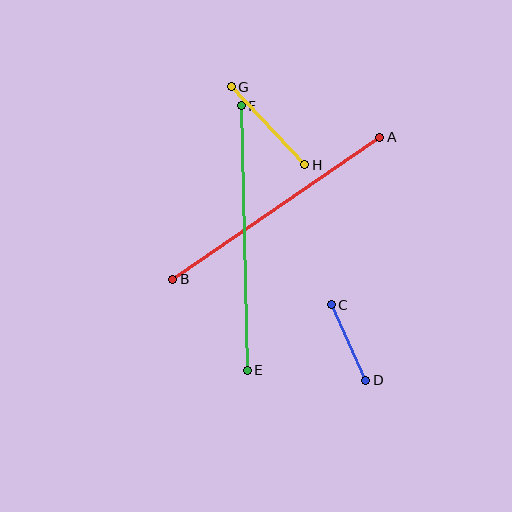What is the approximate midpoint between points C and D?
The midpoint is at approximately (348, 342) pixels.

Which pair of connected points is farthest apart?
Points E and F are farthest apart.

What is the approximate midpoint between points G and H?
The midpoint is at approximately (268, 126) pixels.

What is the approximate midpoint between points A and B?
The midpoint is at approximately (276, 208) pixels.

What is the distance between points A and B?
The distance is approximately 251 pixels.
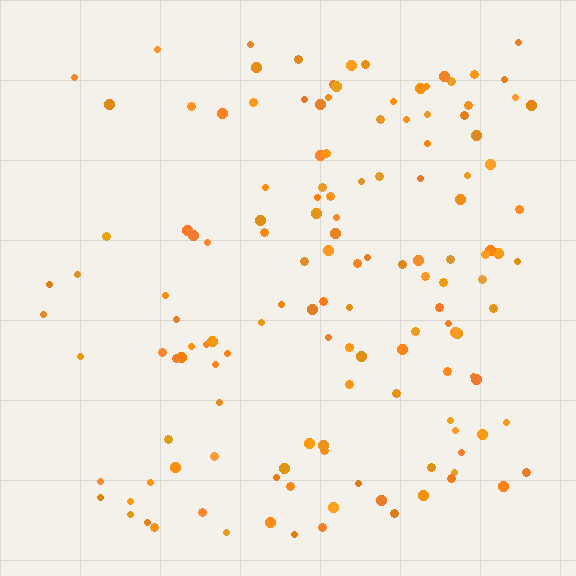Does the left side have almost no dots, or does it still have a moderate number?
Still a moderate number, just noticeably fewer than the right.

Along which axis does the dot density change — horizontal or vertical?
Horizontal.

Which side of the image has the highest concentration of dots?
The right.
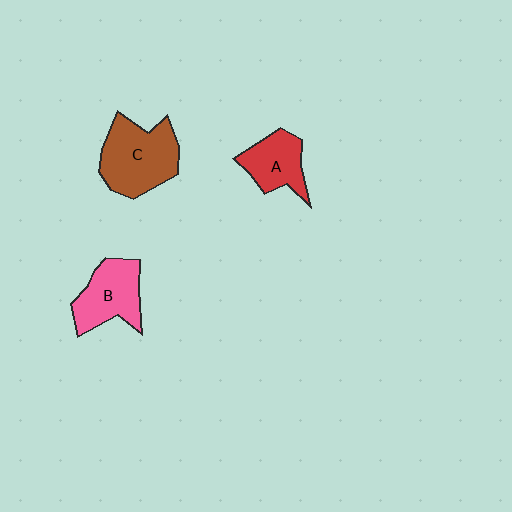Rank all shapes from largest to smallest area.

☆ ☆ ☆

__TASK TO CARRY OUT__. Every line from the one containing "Which pair of" through the end of the data above should be copied exactly; nothing else is copied, and pictures are omitted.

__RIGHT ANSWER__.
Which pair of connected points is farthest apart?
Points E and F are farthest apart.

What is the approximate midpoint between points G and H?
The midpoint is at approximately (268, 126) pixels.

What is the approximate midpoint between points A and B?
The midpoint is at approximately (276, 208) pixels.

What is the distance between points A and B?
The distance is approximately 251 pixels.
Does the left side have almost no dots, or does it still have a moderate number?
Still a moderate number, just noticeably fewer than the right.

Along which axis does the dot density change — horizontal or vertical?
Horizontal.

Which side of the image has the highest concentration of dots?
The right.
Rank all shapes from largest to smallest area.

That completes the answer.